Shape perception records
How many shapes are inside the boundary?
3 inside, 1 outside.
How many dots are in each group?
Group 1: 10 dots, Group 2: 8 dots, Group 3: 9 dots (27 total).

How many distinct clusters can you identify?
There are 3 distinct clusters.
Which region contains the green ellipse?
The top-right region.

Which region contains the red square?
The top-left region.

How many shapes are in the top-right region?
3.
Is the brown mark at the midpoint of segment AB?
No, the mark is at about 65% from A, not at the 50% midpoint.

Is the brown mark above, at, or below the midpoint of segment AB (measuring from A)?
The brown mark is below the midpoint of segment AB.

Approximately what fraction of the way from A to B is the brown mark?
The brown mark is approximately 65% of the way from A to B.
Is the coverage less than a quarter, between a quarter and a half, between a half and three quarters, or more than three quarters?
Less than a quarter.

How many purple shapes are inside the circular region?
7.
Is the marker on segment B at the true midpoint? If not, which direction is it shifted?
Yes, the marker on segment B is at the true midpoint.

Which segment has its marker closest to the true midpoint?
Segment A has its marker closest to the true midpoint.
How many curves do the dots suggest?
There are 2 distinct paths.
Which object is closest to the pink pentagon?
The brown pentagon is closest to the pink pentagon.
==
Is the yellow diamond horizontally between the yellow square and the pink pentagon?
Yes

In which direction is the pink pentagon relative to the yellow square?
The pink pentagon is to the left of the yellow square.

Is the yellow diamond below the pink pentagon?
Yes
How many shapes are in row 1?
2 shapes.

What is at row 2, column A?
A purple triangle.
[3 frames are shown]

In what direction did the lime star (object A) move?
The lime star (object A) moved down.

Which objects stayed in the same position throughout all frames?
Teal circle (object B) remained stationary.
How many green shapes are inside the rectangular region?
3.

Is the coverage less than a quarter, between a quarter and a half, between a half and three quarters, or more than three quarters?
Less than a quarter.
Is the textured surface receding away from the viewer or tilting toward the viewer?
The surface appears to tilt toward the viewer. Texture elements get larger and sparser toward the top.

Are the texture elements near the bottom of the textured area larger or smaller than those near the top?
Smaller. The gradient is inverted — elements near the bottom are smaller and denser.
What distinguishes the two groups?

■ Short exercise:
Repeat these lines exactly and nothing more: the one containing "In which direction", the one containing "What distinguishes the two groups?", and all the lines between.

■ Written solution:
In which direction is the pink pentagon relative to the yellow square?
The pink pentagon is to the left of the yellow square.

Is the yellow diamond below the pink pentagon?
Yes
How many shapes are in row 1?
2 shapes.

What is at row 2, column A?
A purple triangle.
[3 frames are shown]

In what direction did the lime star (object A) move?
The lime star (object A) moved down.

Which objects stayed in the same position throughout all frames?
Teal circle (object B) remained stationary.
How many green shapes are inside the rectangular region?
3.

Is the coverage less than a quarter, between a quarter and a half, between a half and three quarters, or more than three quarters?
Less than a quarter.
Is the textured surface receding away from the viewer or tilting toward the viewer?
The surface appears to tilt toward the viewer. Texture elements get larger and sparser toward the top.

Are the texture elements near the bottom of the textured area larger or smaller than those near the top?
Smaller. The gradient is inverted — elements near the bottom are smaller and denser.
What distinguishes the two groups?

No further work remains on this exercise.